### [Request]
Every record must appear in your copy exactly as written, with no pictures.

==============================

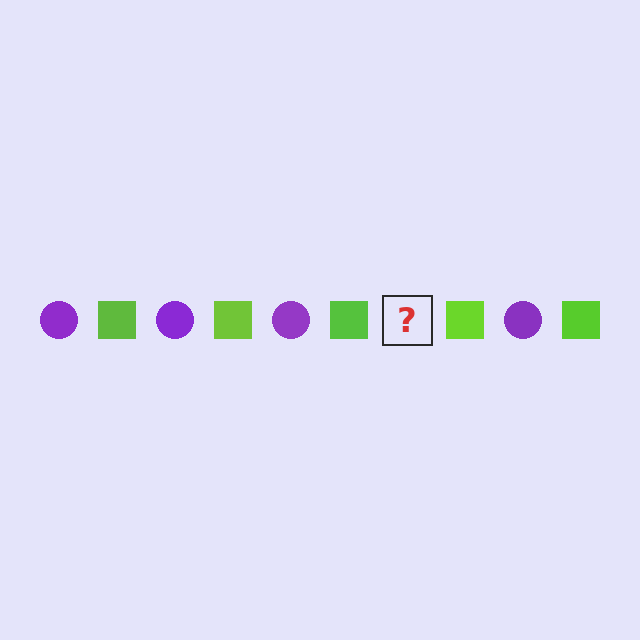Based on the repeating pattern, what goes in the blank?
The blank should be a purple circle.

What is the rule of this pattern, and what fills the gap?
The rule is that the pattern alternates between purple circle and lime square. The gap should be filled with a purple circle.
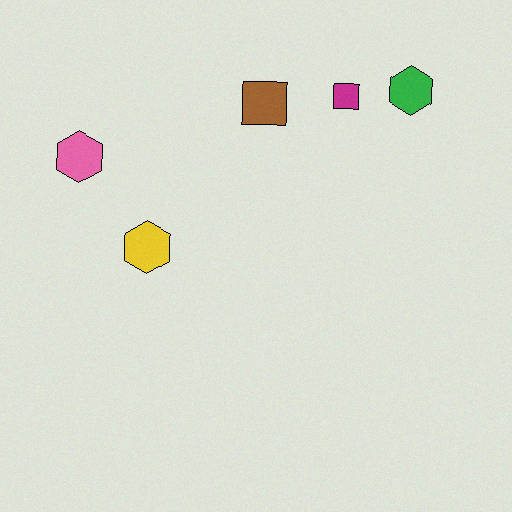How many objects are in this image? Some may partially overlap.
There are 5 objects.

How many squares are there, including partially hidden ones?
There are 2 squares.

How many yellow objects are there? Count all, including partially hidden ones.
There is 1 yellow object.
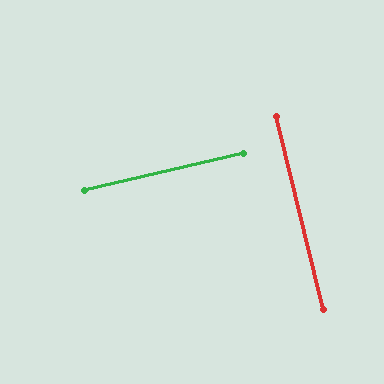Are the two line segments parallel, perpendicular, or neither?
Perpendicular — they meet at approximately 90°.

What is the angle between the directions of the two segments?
Approximately 90 degrees.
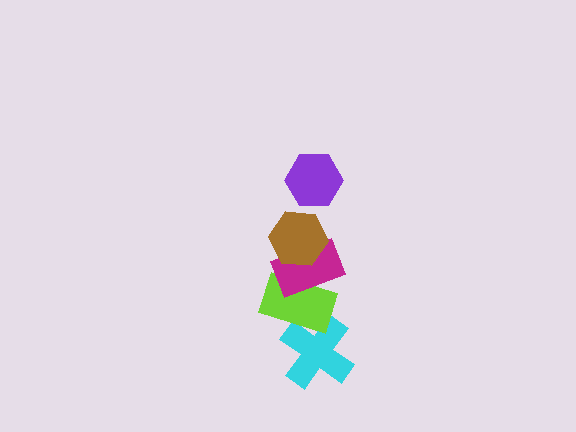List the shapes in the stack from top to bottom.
From top to bottom: the purple hexagon, the brown hexagon, the magenta rectangle, the lime rectangle, the cyan cross.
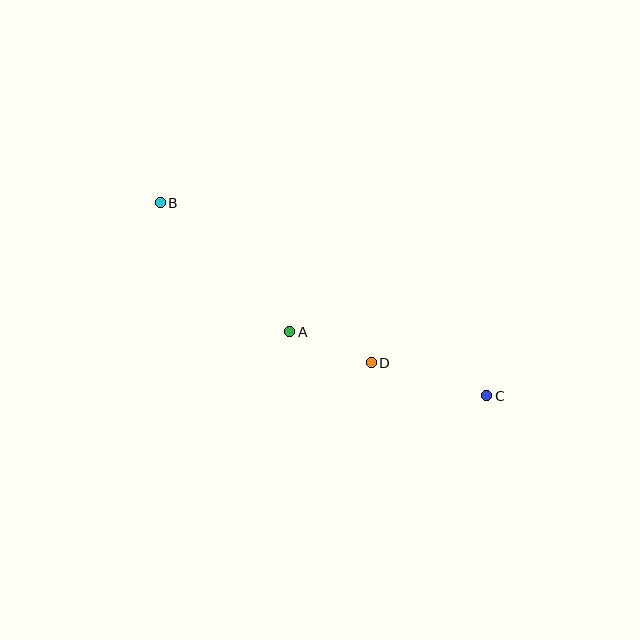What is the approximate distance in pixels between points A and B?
The distance between A and B is approximately 183 pixels.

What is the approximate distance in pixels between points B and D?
The distance between B and D is approximately 265 pixels.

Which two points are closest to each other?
Points A and D are closest to each other.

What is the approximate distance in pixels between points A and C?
The distance between A and C is approximately 208 pixels.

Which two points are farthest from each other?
Points B and C are farthest from each other.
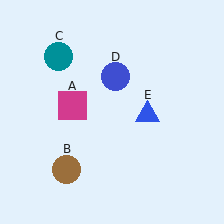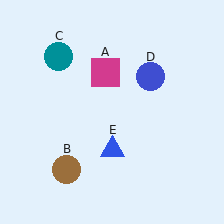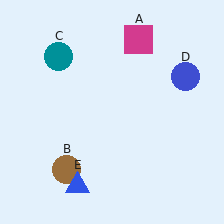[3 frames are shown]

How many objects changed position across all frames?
3 objects changed position: magenta square (object A), blue circle (object D), blue triangle (object E).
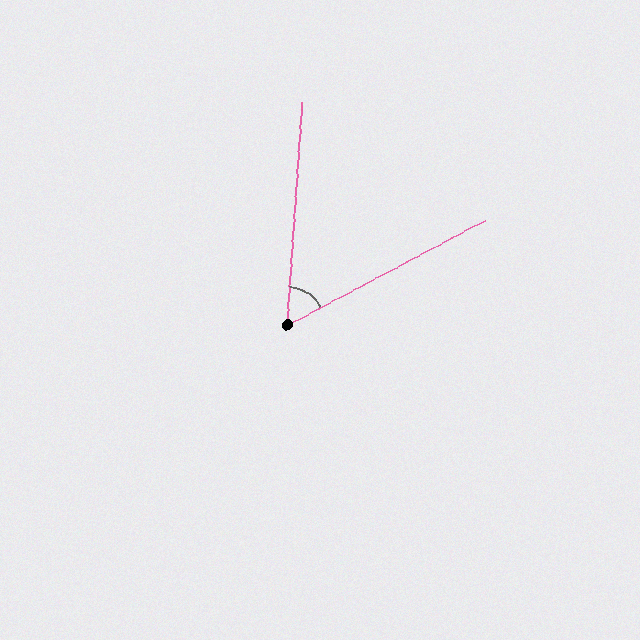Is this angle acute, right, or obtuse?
It is acute.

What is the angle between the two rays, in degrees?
Approximately 58 degrees.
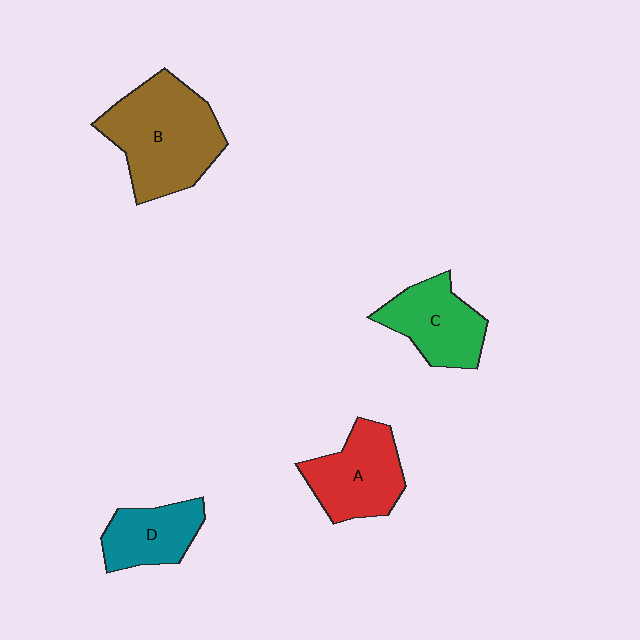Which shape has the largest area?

==============================

### [Final result]
Based on the repeating pattern, what goes in the blank?
The blank should be a purple circle.

What is the rule of this pattern, and what fills the gap?
The rule is that the pattern alternates between purple circle and lime square. The gap should be filled with a purple circle.
How many objects are in this image? Some may partially overlap.
There are 5 objects.

How many squares are there, including partially hidden ones?
There are 2 squares.

How many yellow objects are there? Count all, including partially hidden ones.
There is 1 yellow object.
Are the two line segments parallel, perpendicular, or neither?
Perpendicular — they meet at approximately 90°.

What is the angle between the directions of the two segments?
Approximately 90 degrees.
List the shapes in the stack from top to bottom.
From top to bottom: the purple hexagon, the brown hexagon, the magenta rectangle, the lime rectangle, the cyan cross.
What is the approximate distance in pixels between points A and B?
The distance between A and B is approximately 183 pixels.

What is the approximate distance in pixels between points B and D?
The distance between B and D is approximately 265 pixels.

Which two points are closest to each other?
Points A and D are closest to each other.

What is the approximate distance in pixels between points A and C?
The distance between A and C is approximately 208 pixels.

Which two points are farthest from each other?
Points B and C are farthest from each other.
[3 frames are shown]

How many objects changed position across all frames?
3 objects changed position: magenta square (object A), blue circle (object D), blue triangle (object E).
Is this angle acute, right, or obtuse?
It is acute.

What is the angle between the two rays, in degrees?
Approximately 58 degrees.
Which shape has the largest area?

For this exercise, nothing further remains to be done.